What to do:
Output, word for word, the line that contains "How many objects are there" and all lines following it to the end of the listing. Drop the pictures.

══════

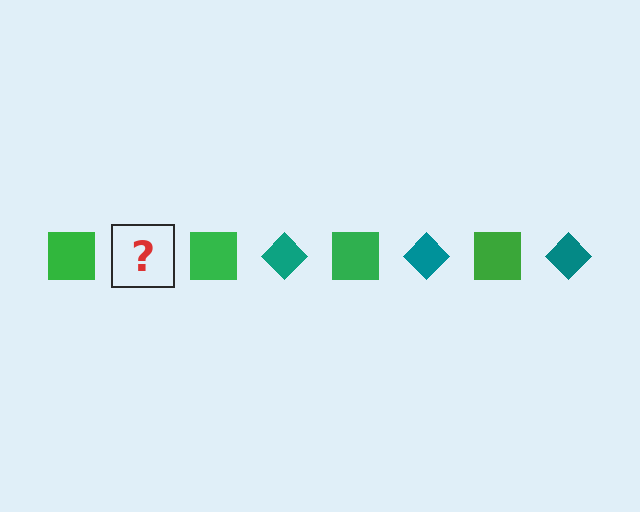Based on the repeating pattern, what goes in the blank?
The blank should be a teal diamond.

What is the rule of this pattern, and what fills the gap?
The rule is that the pattern alternates between green square and teal diamond. The gap should be filled with a teal diamond.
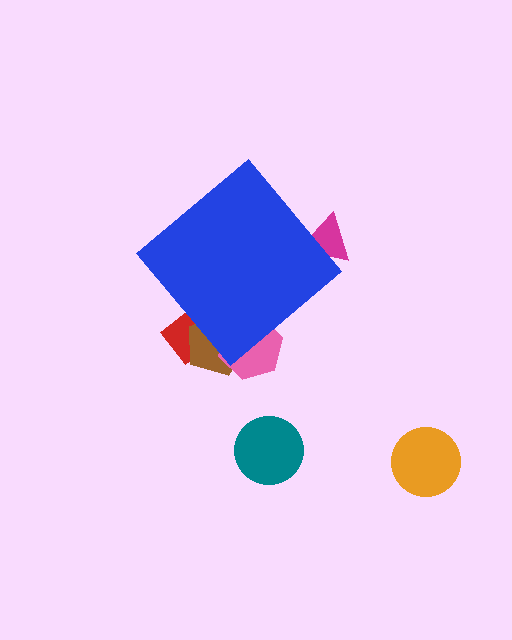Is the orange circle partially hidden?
No, the orange circle is fully visible.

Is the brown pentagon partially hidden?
Yes, the brown pentagon is partially hidden behind the blue diamond.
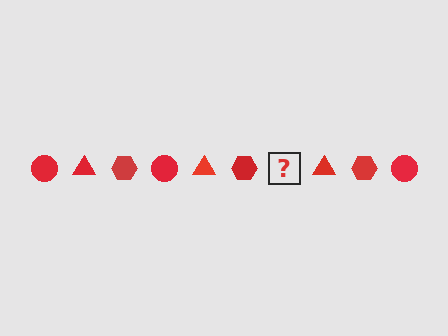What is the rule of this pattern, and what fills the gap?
The rule is that the pattern cycles through circle, triangle, hexagon shapes in red. The gap should be filled with a red circle.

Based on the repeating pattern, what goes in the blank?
The blank should be a red circle.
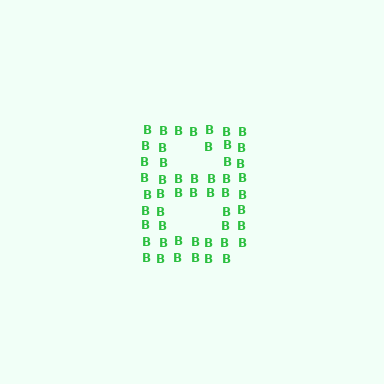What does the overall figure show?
The overall figure shows the letter B.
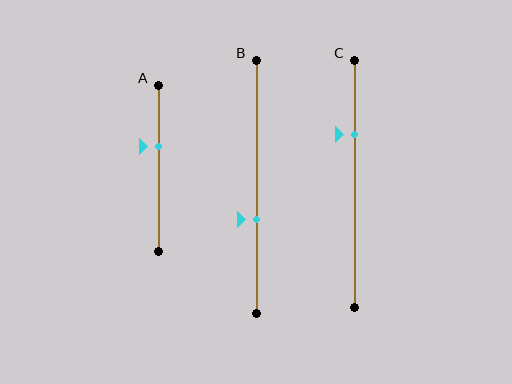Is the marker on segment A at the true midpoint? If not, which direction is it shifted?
No, the marker on segment A is shifted upward by about 13% of the segment length.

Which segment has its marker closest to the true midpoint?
Segment B has its marker closest to the true midpoint.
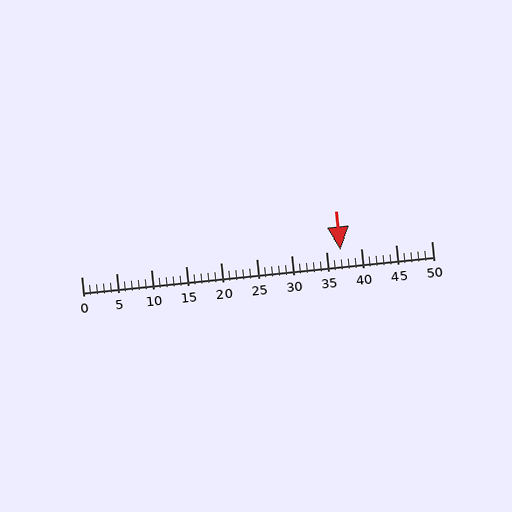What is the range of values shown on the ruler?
The ruler shows values from 0 to 50.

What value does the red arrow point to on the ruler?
The red arrow points to approximately 37.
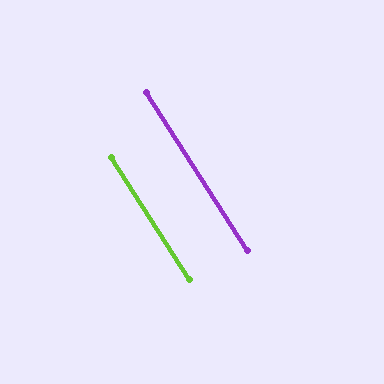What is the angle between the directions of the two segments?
Approximately 0 degrees.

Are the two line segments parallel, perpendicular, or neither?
Parallel — their directions differ by only 0.2°.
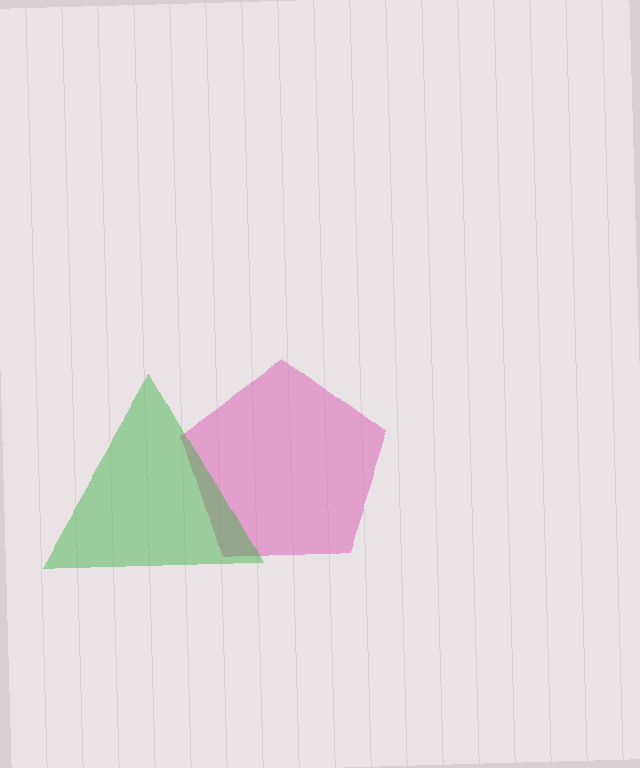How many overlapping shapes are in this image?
There are 2 overlapping shapes in the image.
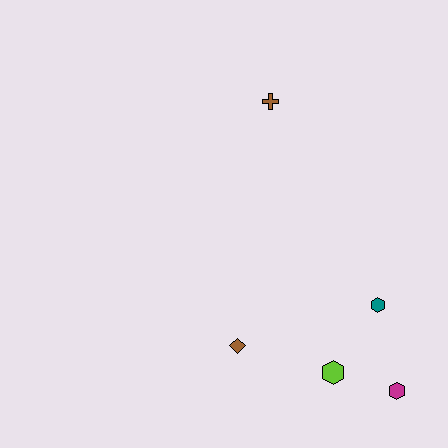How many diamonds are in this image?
There is 1 diamond.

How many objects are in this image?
There are 5 objects.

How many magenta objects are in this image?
There is 1 magenta object.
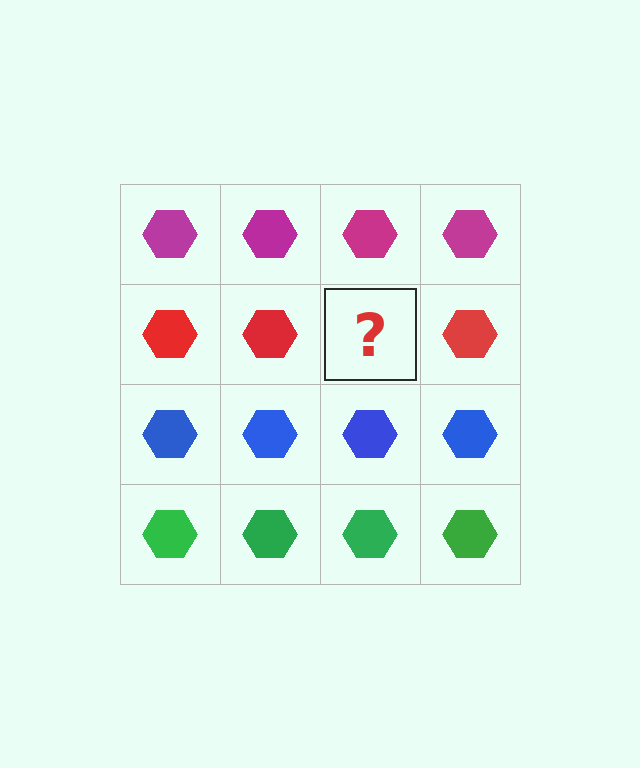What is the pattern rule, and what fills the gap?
The rule is that each row has a consistent color. The gap should be filled with a red hexagon.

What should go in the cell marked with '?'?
The missing cell should contain a red hexagon.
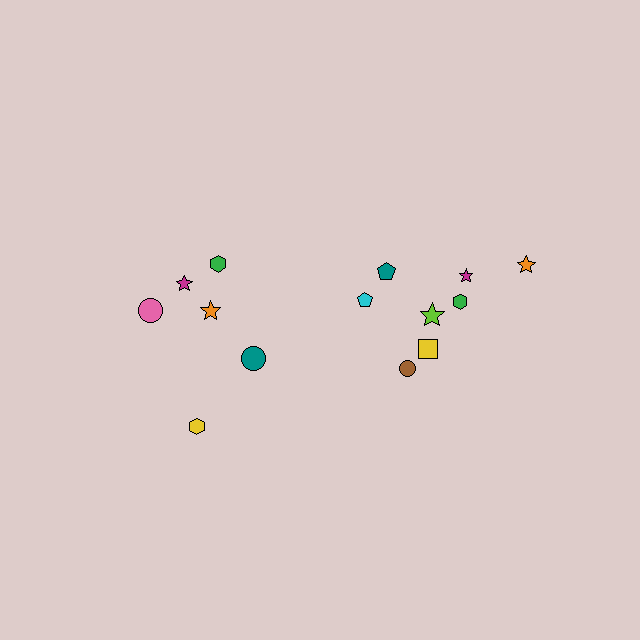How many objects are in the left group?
There are 6 objects.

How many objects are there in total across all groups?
There are 14 objects.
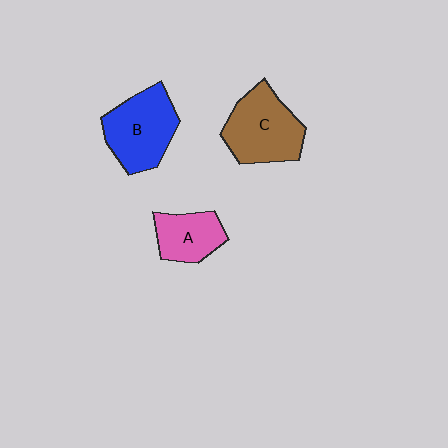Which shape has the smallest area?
Shape A (pink).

══════

Correct output:
How many objects are there in total across all groups?
There are 14 objects.
Which shape has the smallest area?
Shape A (pink).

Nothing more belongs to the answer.